• **Entries provided**
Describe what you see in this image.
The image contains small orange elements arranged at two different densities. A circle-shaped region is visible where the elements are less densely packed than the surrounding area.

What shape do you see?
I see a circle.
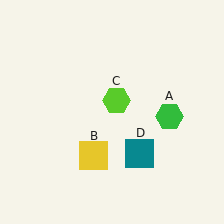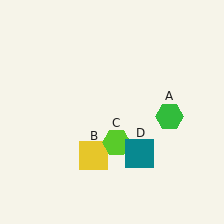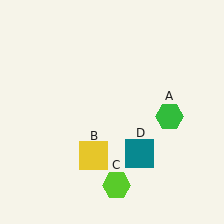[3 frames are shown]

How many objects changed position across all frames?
1 object changed position: lime hexagon (object C).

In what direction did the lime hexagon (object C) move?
The lime hexagon (object C) moved down.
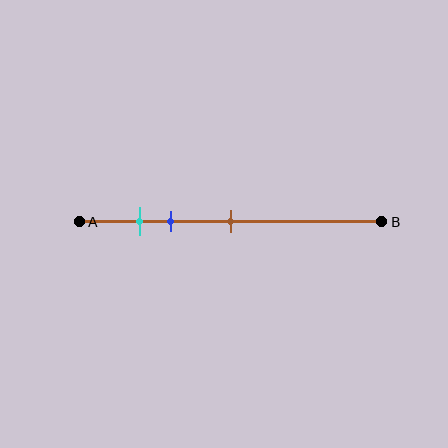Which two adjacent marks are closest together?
The cyan and blue marks are the closest adjacent pair.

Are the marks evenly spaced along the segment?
No, the marks are not evenly spaced.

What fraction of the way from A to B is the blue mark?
The blue mark is approximately 30% (0.3) of the way from A to B.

• **Objective**
Copy each line above precisely, dropping the pictures.

• **Result**
Describe what you see in this image.
The image contains small orange elements arranged at two different densities. A circle-shaped region is visible where the elements are less densely packed than the surrounding area.

What shape do you see?
I see a circle.
[3 frames are shown]

How many objects changed position across all frames?
1 object changed position: lime hexagon (object C).

In what direction did the lime hexagon (object C) move?
The lime hexagon (object C) moved down.
Which two adjacent marks are closest together?
The cyan and blue marks are the closest adjacent pair.

Are the marks evenly spaced along the segment?
No, the marks are not evenly spaced.

What fraction of the way from A to B is the blue mark?
The blue mark is approximately 30% (0.3) of the way from A to B.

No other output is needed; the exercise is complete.